> [INSTRUCTIONS TO FOLLOW]: Drop the pictures and give back word for word the lines from the line holding "If the dark" to the line holding "If the black", both included.
──────── LISTING
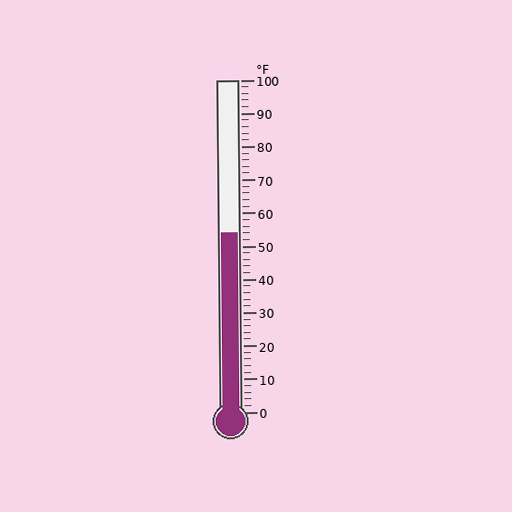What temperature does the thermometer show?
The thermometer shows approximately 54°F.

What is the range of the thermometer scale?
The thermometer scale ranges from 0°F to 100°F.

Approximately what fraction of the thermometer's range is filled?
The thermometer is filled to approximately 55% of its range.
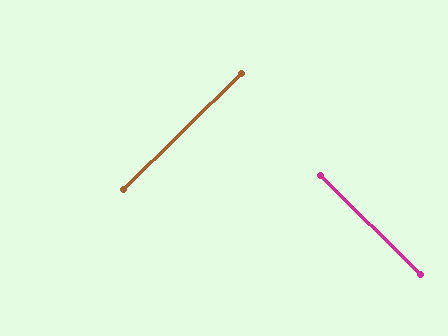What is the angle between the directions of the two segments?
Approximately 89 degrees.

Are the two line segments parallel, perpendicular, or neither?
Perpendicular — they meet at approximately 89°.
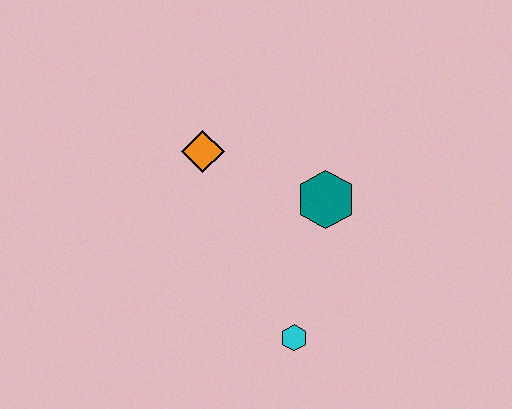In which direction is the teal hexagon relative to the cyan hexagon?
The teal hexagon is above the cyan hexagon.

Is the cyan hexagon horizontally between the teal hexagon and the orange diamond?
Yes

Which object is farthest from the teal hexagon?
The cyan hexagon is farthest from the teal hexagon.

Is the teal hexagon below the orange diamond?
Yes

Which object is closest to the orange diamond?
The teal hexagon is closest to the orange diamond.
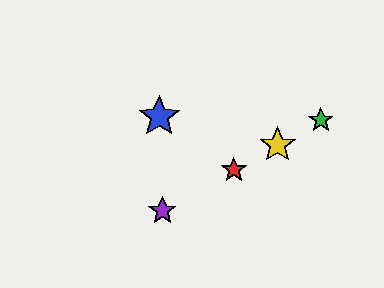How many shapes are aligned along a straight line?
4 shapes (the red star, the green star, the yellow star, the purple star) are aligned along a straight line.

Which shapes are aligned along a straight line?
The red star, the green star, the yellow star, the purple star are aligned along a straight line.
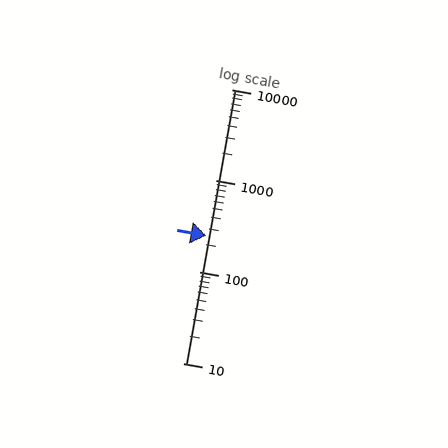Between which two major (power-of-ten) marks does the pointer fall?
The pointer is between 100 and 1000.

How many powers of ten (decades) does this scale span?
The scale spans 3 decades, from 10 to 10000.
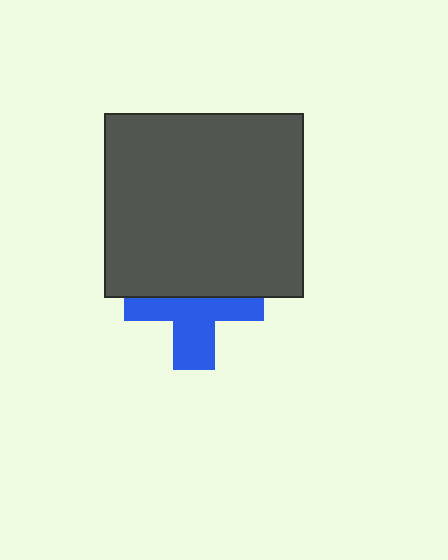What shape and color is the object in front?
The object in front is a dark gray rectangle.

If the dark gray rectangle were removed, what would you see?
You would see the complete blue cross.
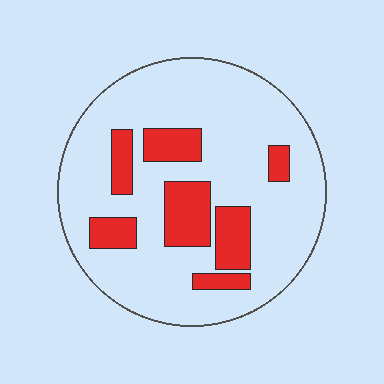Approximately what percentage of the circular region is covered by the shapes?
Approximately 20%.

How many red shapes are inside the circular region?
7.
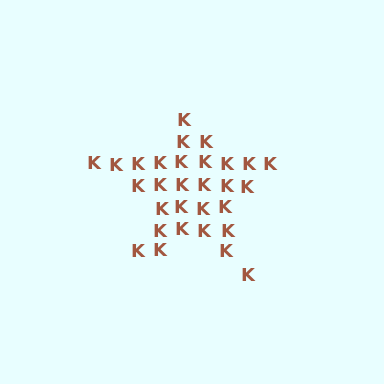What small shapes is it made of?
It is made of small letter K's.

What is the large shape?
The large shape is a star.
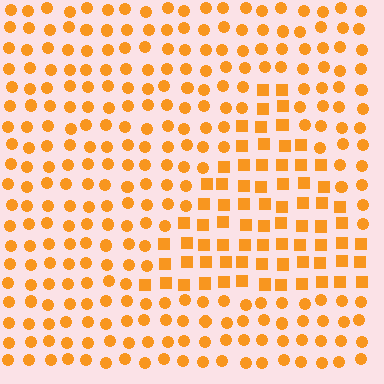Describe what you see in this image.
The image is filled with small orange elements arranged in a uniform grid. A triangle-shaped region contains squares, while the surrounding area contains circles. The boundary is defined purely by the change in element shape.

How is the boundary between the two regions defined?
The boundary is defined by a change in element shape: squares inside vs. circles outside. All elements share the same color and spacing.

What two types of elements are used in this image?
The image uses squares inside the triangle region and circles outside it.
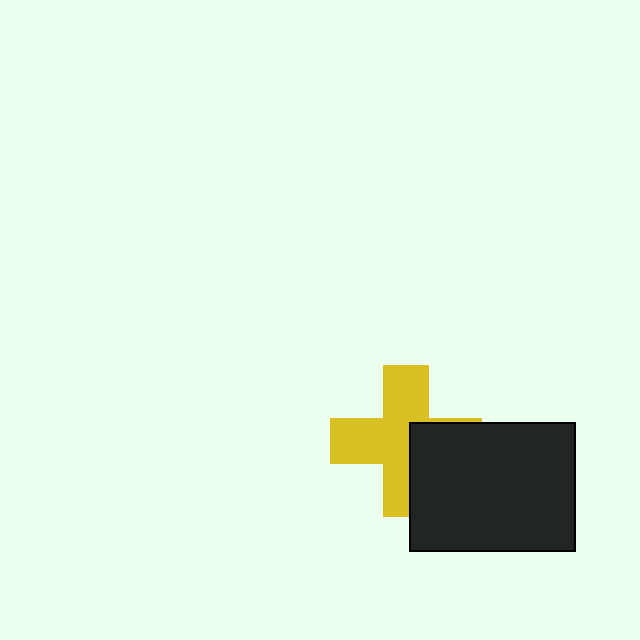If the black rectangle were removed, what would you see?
────────────────
──────── LISTING
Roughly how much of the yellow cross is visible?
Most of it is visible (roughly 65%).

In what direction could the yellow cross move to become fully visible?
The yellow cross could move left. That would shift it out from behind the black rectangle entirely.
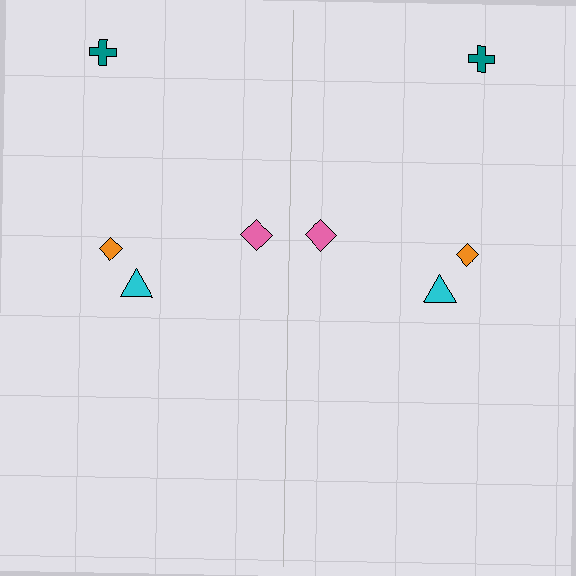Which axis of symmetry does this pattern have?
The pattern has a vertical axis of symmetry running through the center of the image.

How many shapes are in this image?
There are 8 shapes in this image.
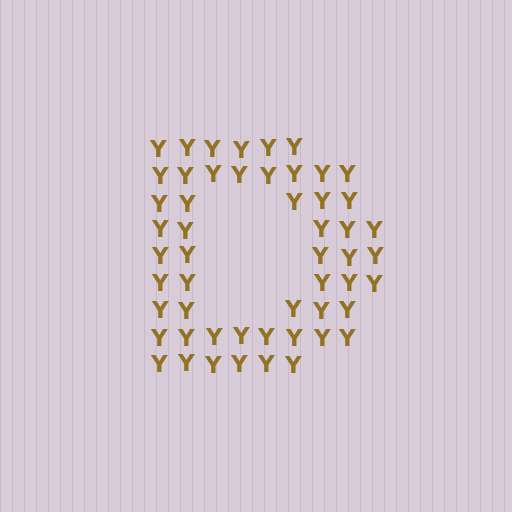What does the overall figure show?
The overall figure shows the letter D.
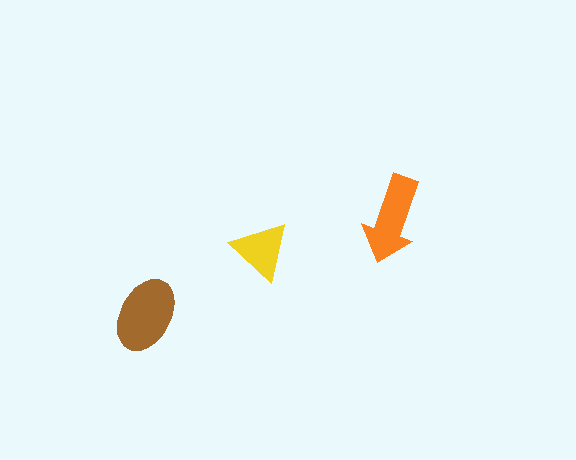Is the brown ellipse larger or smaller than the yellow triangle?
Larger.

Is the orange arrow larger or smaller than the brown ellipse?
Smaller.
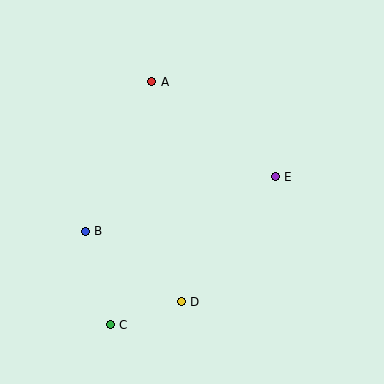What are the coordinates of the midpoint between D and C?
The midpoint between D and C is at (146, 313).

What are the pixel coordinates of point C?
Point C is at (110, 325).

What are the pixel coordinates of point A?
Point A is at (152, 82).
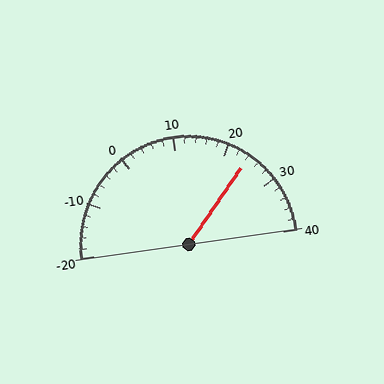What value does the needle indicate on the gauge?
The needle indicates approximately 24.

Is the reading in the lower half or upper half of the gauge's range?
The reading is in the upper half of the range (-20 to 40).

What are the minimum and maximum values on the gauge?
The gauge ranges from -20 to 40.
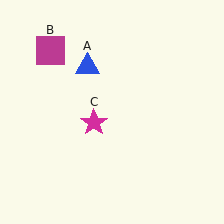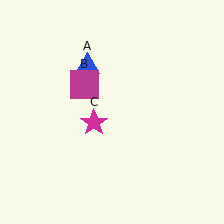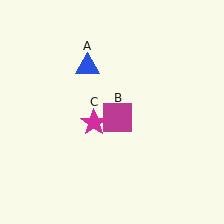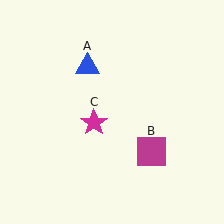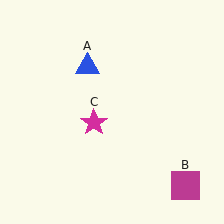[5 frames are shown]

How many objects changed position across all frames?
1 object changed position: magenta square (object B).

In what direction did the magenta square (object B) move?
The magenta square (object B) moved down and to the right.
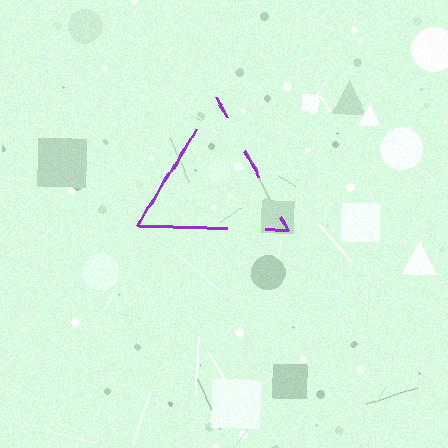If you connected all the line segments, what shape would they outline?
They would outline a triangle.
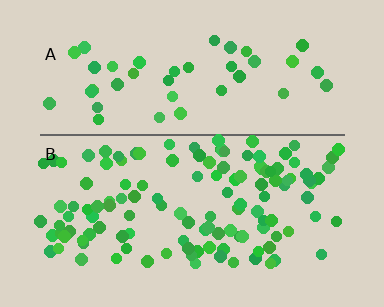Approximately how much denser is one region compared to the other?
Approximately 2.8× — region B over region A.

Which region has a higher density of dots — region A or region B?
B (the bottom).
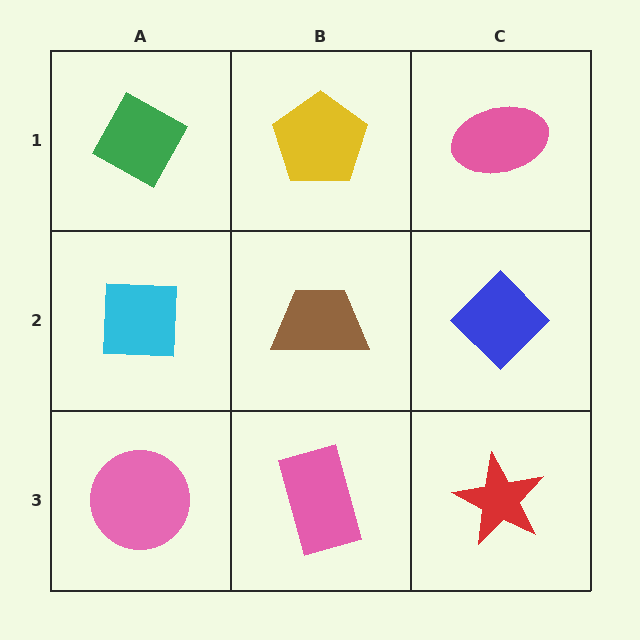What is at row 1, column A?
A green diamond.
────────────────
──────── LISTING
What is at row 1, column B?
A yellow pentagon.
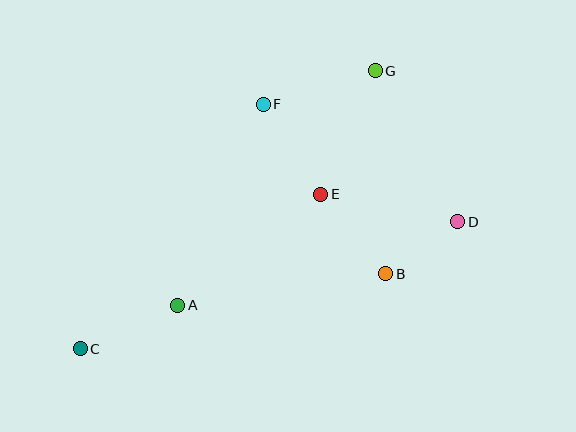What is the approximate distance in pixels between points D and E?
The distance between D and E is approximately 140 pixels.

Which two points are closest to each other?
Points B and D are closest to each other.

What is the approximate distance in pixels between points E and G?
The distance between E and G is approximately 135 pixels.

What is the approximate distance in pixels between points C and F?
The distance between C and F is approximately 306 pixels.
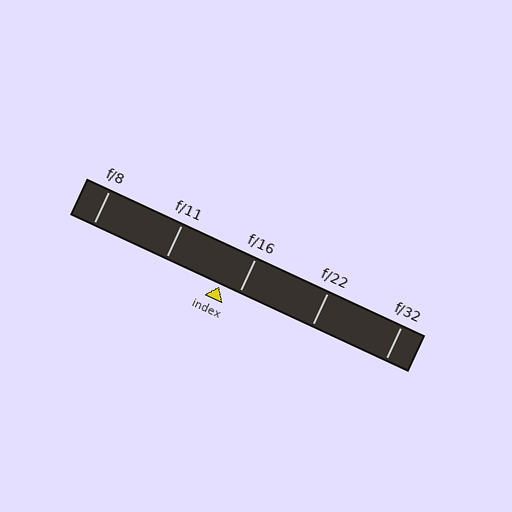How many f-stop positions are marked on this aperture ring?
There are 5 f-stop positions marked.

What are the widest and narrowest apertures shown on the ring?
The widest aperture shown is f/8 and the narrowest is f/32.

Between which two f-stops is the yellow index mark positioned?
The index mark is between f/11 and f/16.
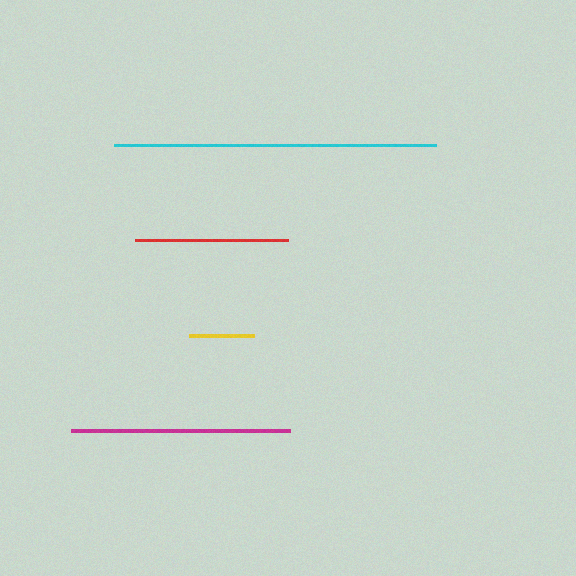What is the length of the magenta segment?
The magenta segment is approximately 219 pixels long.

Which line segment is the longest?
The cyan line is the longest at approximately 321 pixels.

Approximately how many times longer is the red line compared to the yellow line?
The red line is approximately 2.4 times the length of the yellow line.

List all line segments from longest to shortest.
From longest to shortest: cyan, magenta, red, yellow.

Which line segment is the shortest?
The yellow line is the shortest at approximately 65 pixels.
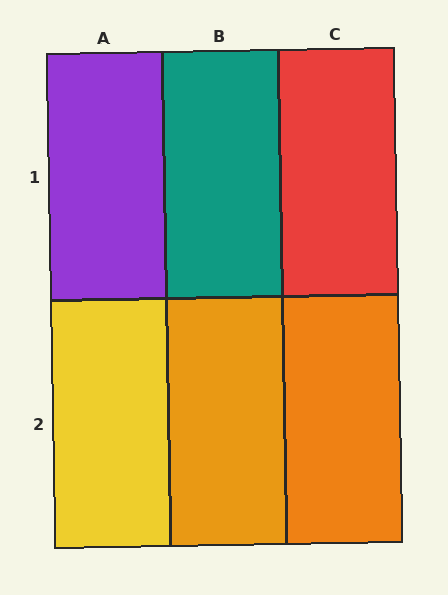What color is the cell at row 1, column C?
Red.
────────────────
> [RIGHT ANSWER]:
If the dark gray rectangle were removed, what would you see?
You would see the complete blue cross.
Approximately what percentage of the circular region is covered by the shapes?
Approximately 20%.

How many red shapes are inside the circular region?
7.
What small shapes is it made of?
It is made of small letter K's.

What is the large shape?
The large shape is a star.
Describe what you see in this image.
The image is filled with small orange elements arranged in a uniform grid. A triangle-shaped region contains squares, while the surrounding area contains circles. The boundary is defined purely by the change in element shape.

How is the boundary between the two regions defined?
The boundary is defined by a change in element shape: squares inside vs. circles outside. All elements share the same color and spacing.

What two types of elements are used in this image?
The image uses squares inside the triangle region and circles outside it.
If the black rectangle were removed, what would you see?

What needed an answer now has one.